• _WORK REQUEST_:
Of all the lines below, output only those starting at the one with "What is directly to the left" and ending at the one with "Which objects are", both ends included, exactly as written.

• _DATA PROVIDED_:
· · · · · · ·

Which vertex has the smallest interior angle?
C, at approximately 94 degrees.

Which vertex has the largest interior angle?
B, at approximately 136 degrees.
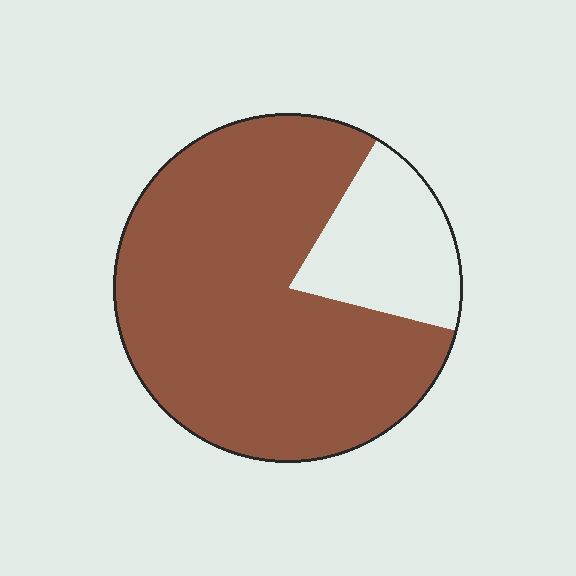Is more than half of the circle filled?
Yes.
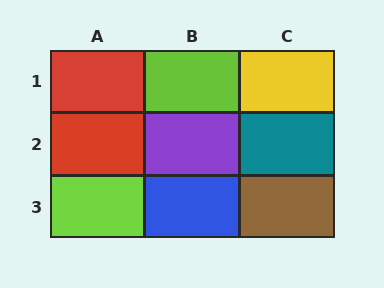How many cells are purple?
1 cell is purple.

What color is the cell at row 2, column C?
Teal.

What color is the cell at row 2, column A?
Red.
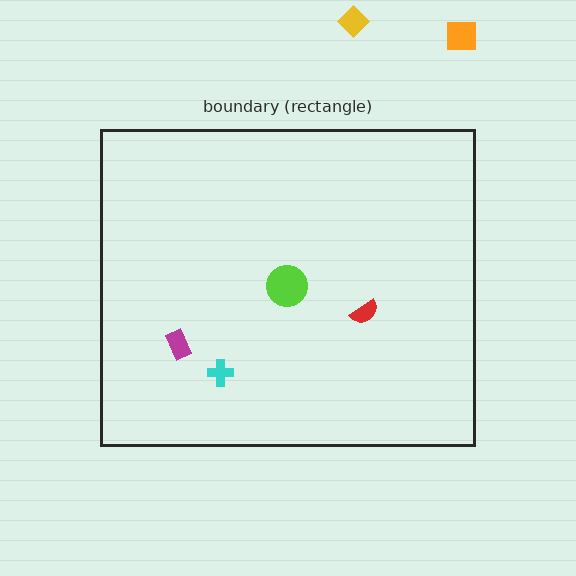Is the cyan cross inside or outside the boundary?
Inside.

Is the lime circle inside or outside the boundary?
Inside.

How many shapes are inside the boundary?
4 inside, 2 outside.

· · · · · · ·

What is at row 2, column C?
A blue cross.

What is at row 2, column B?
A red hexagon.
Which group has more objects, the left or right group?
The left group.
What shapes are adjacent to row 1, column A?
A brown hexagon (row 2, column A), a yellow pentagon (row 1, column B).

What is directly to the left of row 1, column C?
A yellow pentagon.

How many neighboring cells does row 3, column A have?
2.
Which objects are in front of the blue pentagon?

· · · · · · ·

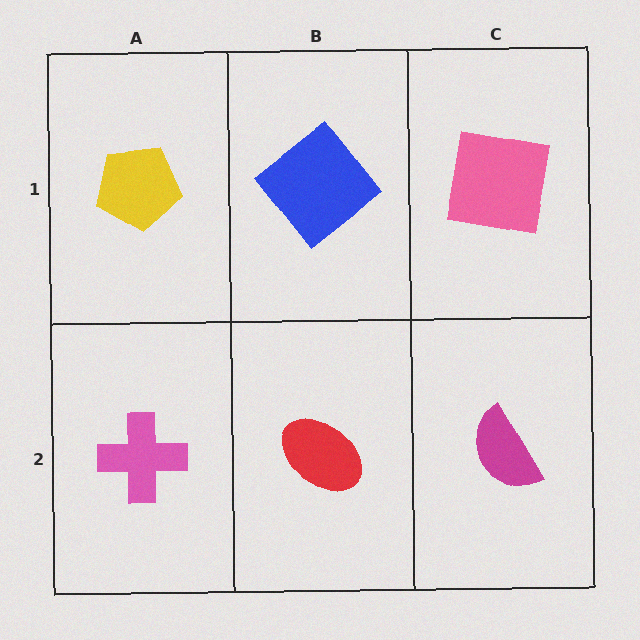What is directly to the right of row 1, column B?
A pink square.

· · · · · · ·

• _SOLUTION TO THE PROBLEM_:
What is directly to the left of row 1, column C?
A yellow pentagon.

How many neighboring cells does row 3, column A have?
2.
Which objects are in front of the blue pentagon?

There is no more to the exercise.